#### Instructions to follow
What is to be printed is the span of lines starting at the one containing "Which labeled shape" and ending at the one containing "Is shape C oriented", reproduced exactly with pictures left out.

#### Given records

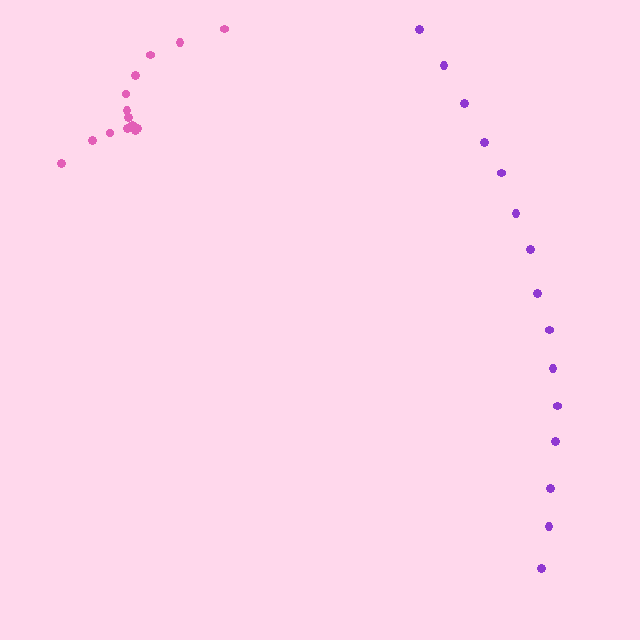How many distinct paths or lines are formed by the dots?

---

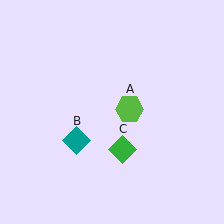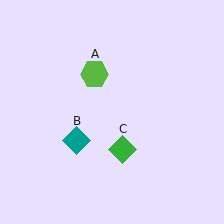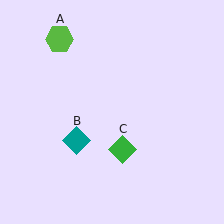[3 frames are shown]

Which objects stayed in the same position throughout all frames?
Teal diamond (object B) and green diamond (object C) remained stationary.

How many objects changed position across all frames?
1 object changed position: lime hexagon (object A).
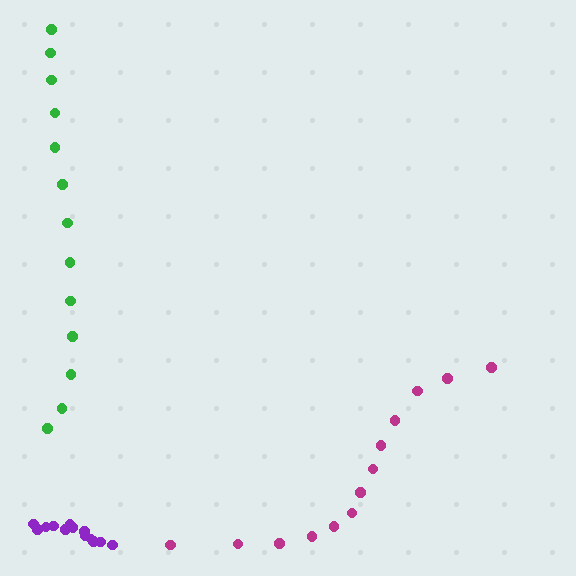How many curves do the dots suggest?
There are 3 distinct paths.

...

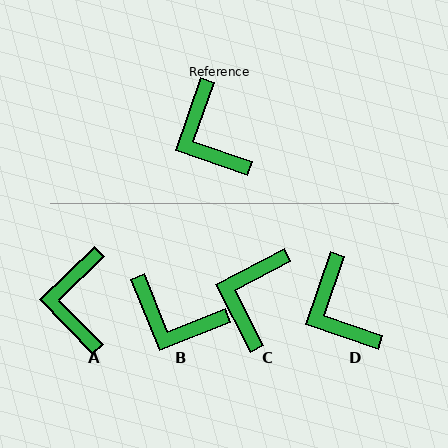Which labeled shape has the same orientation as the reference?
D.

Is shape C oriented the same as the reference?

#### Task solution
Which labeled shape has the same orientation as the reference?
D.

Is shape C oriented the same as the reference?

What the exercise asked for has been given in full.